DATA SUPPLIED:
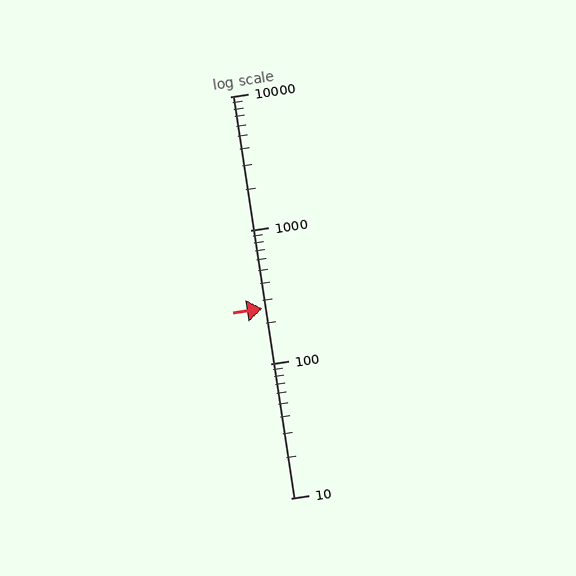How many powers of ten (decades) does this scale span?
The scale spans 3 decades, from 10 to 10000.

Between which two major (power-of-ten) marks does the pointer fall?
The pointer is between 100 and 1000.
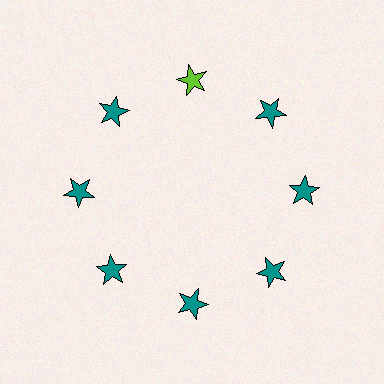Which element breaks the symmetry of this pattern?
The lime star at roughly the 12 o'clock position breaks the symmetry. All other shapes are teal stars.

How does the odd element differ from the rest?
It has a different color: lime instead of teal.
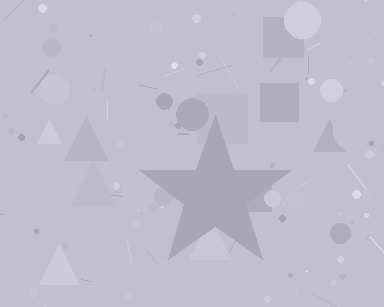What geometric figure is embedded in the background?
A star is embedded in the background.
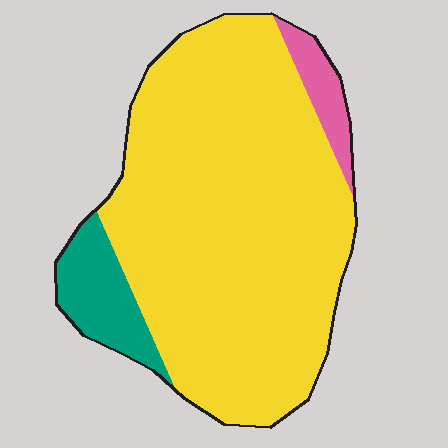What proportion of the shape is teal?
Teal takes up about one tenth (1/10) of the shape.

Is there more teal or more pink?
Teal.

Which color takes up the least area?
Pink, at roughly 5%.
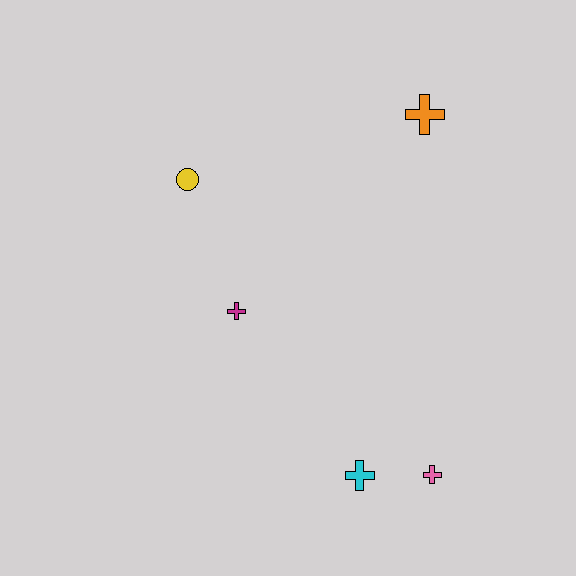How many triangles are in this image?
There are no triangles.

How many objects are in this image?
There are 5 objects.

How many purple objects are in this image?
There are no purple objects.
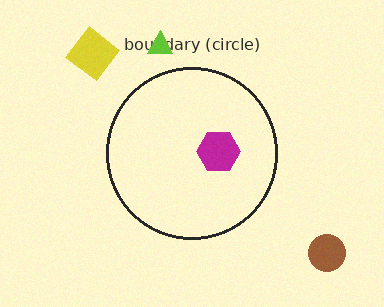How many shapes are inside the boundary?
1 inside, 3 outside.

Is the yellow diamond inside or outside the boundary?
Outside.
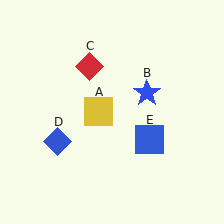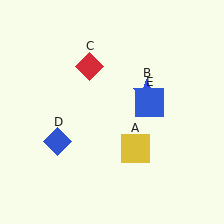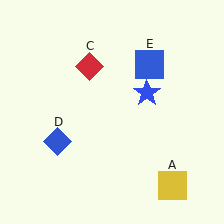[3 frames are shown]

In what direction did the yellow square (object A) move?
The yellow square (object A) moved down and to the right.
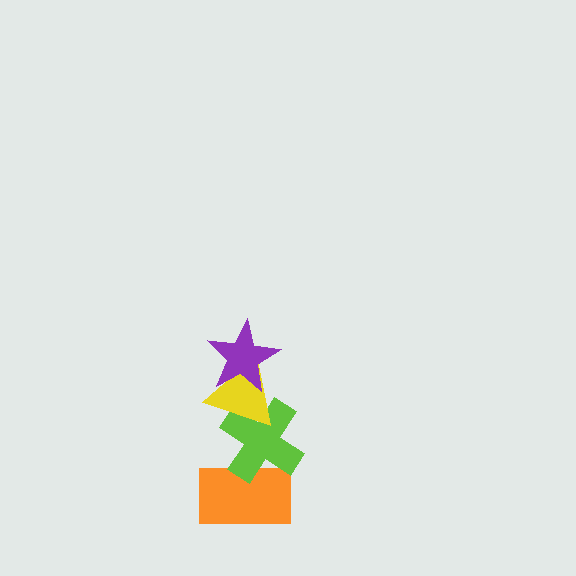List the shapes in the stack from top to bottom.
From top to bottom: the purple star, the yellow triangle, the lime cross, the orange rectangle.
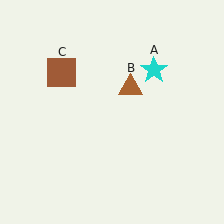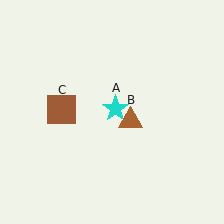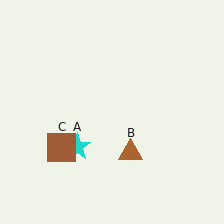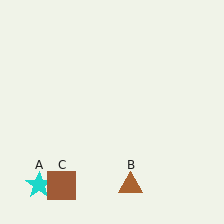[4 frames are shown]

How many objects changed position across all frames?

DIRECTIONS FOR THIS TASK:
Every line of the material is to be quoted exactly, with no pictures carried over.

EXERCISE SOLUTION:
How many powers of ten (decades) does this scale span?
The scale spans 3 decades, from 10 to 10000.

Between which two major (power-of-ten) marks does the pointer fall?
The pointer is between 100 and 1000.
Which element breaks the symmetry of this pattern?
The lime star at roughly the 12 o'clock position breaks the symmetry. All other shapes are teal stars.

How does the odd element differ from the rest?
It has a different color: lime instead of teal.
What geometric figure is embedded in the background?
A star is embedded in the background.
What proportion of the shape is teal?
Teal takes up about one tenth (1/10) of the shape.

Is there more teal or more pink?
Teal.

Which color takes up the least area?
Pink, at roughly 5%.
How many triangles are in this image?
There are no triangles.

How many objects are in this image?
There are 5 objects.

How many purple objects are in this image?
There are no purple objects.
How many shapes are inside the boundary?
1 inside, 3 outside.

Is the yellow diamond inside or outside the boundary?
Outside.
[3 frames are shown]

In what direction did the yellow square (object A) move?
The yellow square (object A) moved down and to the right.
List the shapes in the stack from top to bottom.
From top to bottom: the purple star, the yellow triangle, the lime cross, the orange rectangle.
[4 frames are shown]

How many objects changed position across all frames?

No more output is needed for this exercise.